Questions on shapes in pictures

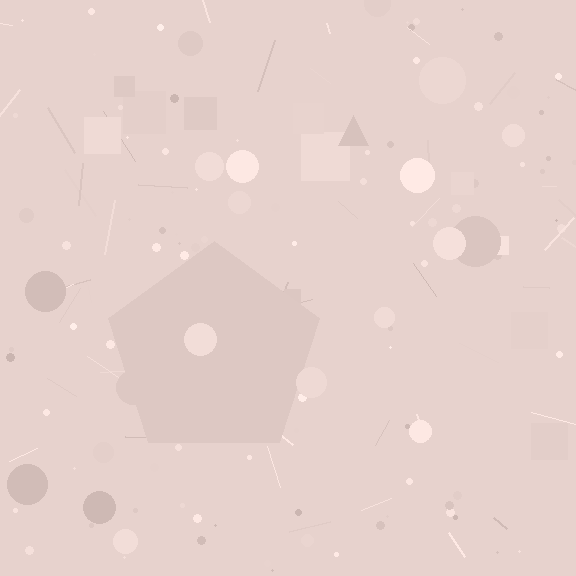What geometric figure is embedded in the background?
A pentagon is embedded in the background.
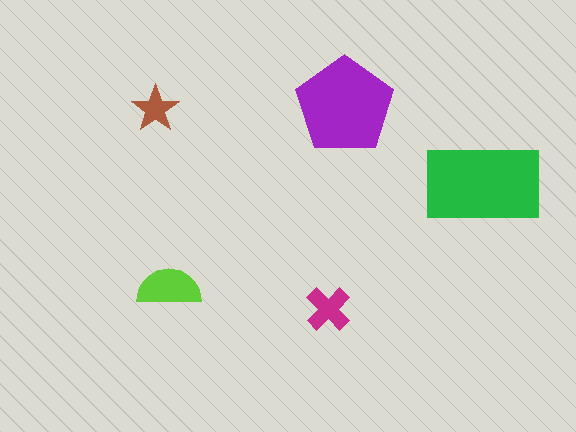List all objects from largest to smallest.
The green rectangle, the purple pentagon, the lime semicircle, the magenta cross, the brown star.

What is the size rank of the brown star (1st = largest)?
5th.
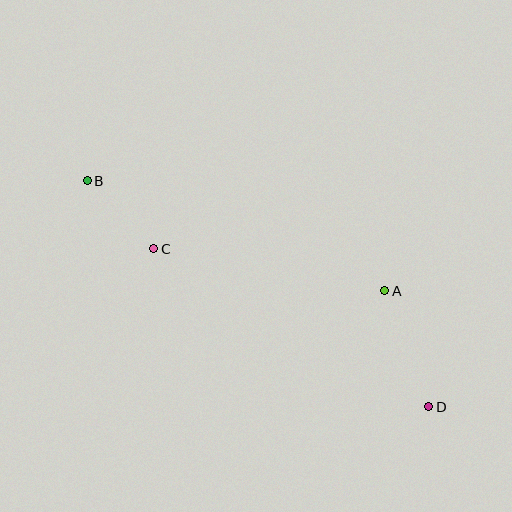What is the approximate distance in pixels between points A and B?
The distance between A and B is approximately 317 pixels.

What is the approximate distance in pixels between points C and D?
The distance between C and D is approximately 317 pixels.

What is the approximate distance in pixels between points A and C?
The distance between A and C is approximately 235 pixels.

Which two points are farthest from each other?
Points B and D are farthest from each other.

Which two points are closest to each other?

▶ [What is expected]: Repeat the entries exactly, pictures left out.

▶ [Task answer]:
What geometric figure is embedded in the background?
A pentagon is embedded in the background.
List all objects from largest to smallest.
The green rectangle, the purple pentagon, the lime semicircle, the magenta cross, the brown star.

What is the size rank of the brown star (1st = largest)?
5th.
What is the approximate distance in pixels between points A and B?
The distance between A and B is approximately 317 pixels.

What is the approximate distance in pixels between points C and D?
The distance between C and D is approximately 317 pixels.

What is the approximate distance in pixels between points A and C?
The distance between A and C is approximately 235 pixels.

Which two points are farthest from each other?
Points B and D are farthest from each other.

Which two points are closest to each other?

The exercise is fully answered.